------ Information supplied

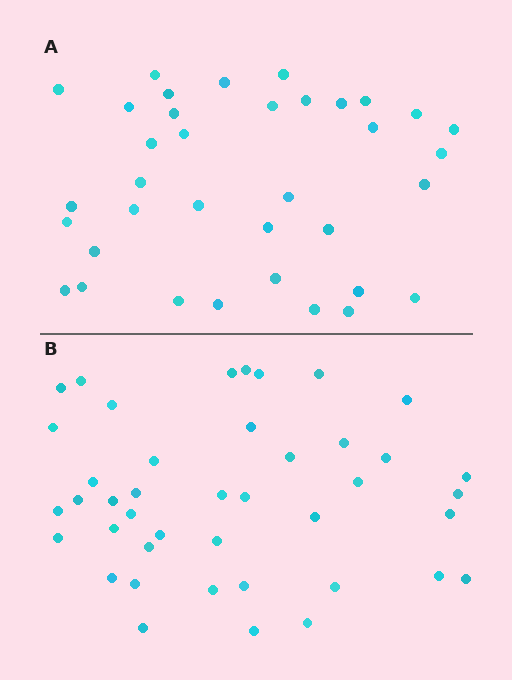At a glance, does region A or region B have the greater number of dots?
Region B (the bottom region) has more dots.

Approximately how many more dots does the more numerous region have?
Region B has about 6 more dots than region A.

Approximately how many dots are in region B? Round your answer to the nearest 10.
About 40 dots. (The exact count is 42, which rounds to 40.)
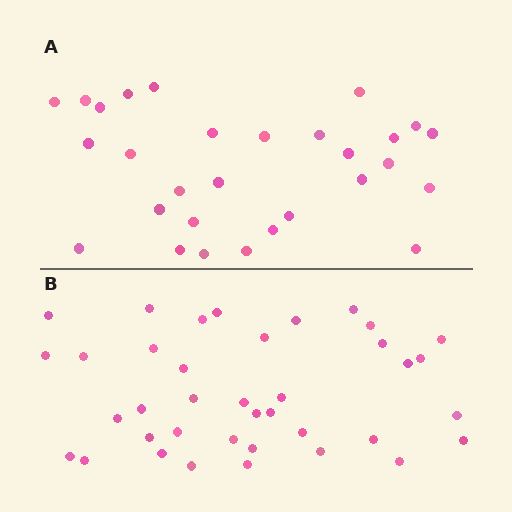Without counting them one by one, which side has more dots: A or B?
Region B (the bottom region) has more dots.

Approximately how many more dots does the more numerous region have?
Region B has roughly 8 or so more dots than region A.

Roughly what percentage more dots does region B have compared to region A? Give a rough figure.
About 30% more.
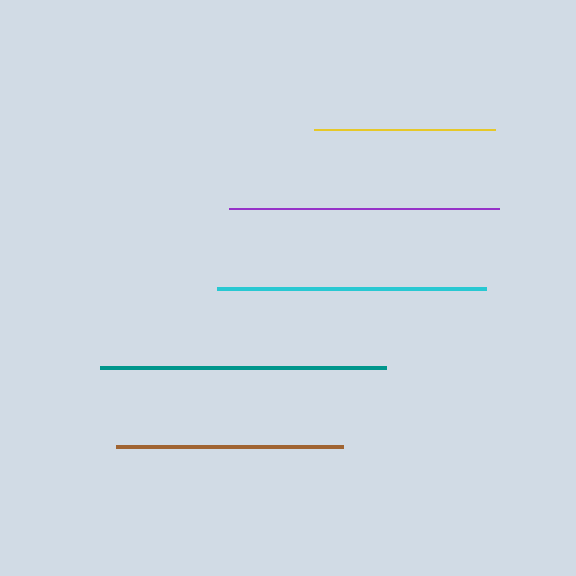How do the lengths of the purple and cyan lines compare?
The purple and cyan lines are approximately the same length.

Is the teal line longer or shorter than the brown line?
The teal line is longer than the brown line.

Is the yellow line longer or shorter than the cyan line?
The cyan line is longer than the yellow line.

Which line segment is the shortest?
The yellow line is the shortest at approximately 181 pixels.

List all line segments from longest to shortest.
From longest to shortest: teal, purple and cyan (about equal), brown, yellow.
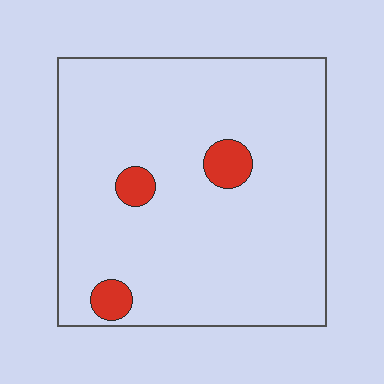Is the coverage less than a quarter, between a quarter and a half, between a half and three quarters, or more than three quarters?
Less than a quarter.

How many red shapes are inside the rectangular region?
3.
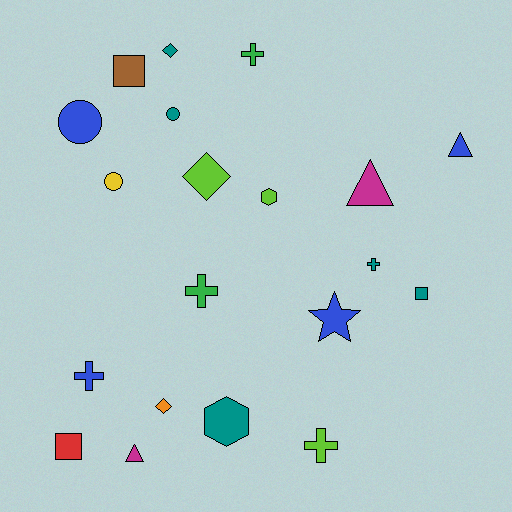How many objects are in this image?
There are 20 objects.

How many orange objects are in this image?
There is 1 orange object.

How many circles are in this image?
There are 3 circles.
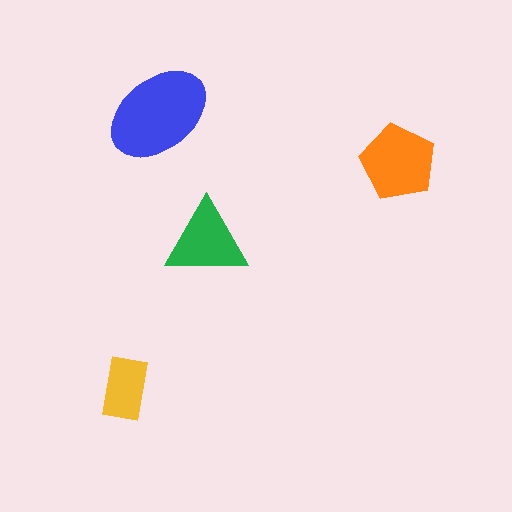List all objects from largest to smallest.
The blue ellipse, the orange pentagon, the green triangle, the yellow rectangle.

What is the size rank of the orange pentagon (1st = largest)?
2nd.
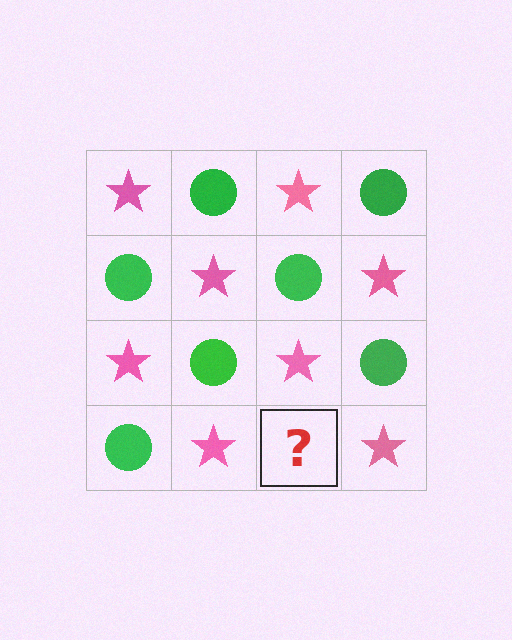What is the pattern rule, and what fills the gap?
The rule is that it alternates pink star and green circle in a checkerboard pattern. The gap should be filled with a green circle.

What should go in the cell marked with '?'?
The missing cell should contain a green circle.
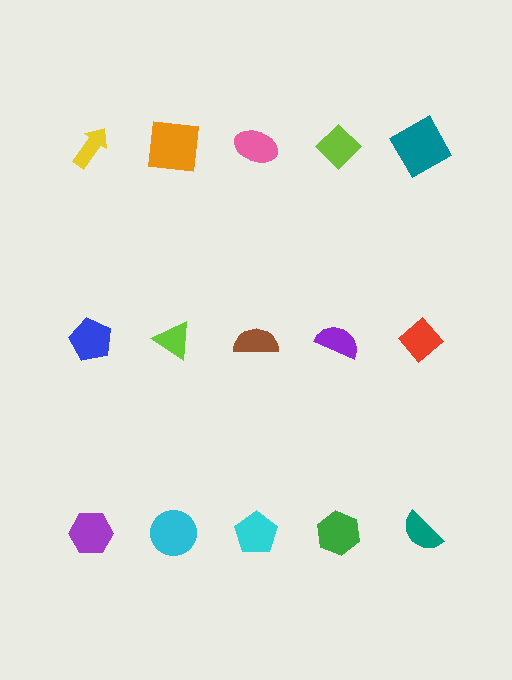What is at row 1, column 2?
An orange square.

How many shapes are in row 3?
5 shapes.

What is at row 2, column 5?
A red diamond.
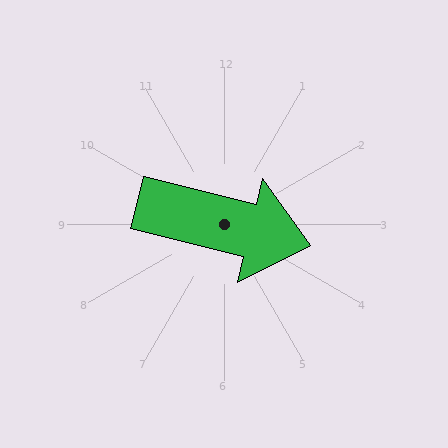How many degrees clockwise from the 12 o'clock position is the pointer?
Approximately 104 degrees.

------------

Request:
Write out all the entries word for word, but skip any images.

The result:
At a glance, does region A or region B have the greater number of dots?
Region B (the bottom region) has more dots.

Approximately how many more dots does the more numerous region have?
Region B has about 6 more dots than region A.

Approximately how many dots are in region B? Round your answer to the nearest 10.
About 40 dots. (The exact count is 42, which rounds to 40.)
Without counting them one by one, which side has more dots: A or B?
Region B (the bottom region) has more dots.

Approximately how many more dots does the more numerous region have?
Region B has roughly 8 or so more dots than region A.

Roughly what percentage more dots does region B have compared to region A? Give a rough figure.
About 30% more.
How do the lengths of the purple and cyan lines compare?
The purple and cyan lines are approximately the same length.

Is the teal line longer or shorter than the brown line?
The teal line is longer than the brown line.

Is the yellow line longer or shorter than the cyan line?
The cyan line is longer than the yellow line.

Which line segment is the shortest?
The yellow line is the shortest at approximately 181 pixels.

List all line segments from longest to shortest.
From longest to shortest: teal, purple and cyan (about equal), brown, yellow.
Is the coverage less than a quarter, between a quarter and a half, between a half and three quarters, or more than three quarters?
Less than a quarter.

How many red shapes are inside the rectangular region?
3.
How many objects are in this image?
There are 20 objects.

How many orange objects are in this image?
There is 1 orange object.

How many circles are in this image?
There are 3 circles.
List all objects from largest to smallest.
The blue ellipse, the orange pentagon, the green triangle, the yellow rectangle.

What is the size rank of the orange pentagon (1st = largest)?
2nd.
What is the pattern rule, and what fills the gap?
The rule is that it alternates pink star and green circle in a checkerboard pattern. The gap should be filled with a green circle.

What should go in the cell marked with '?'?
The missing cell should contain a green circle.
What is at row 1, column 2?
An orange square.

How many shapes are in row 3?
5 shapes.

What is at row 2, column 5?
A red diamond.
How many degrees clockwise from the 12 o'clock position is the pointer?
Approximately 104 degrees.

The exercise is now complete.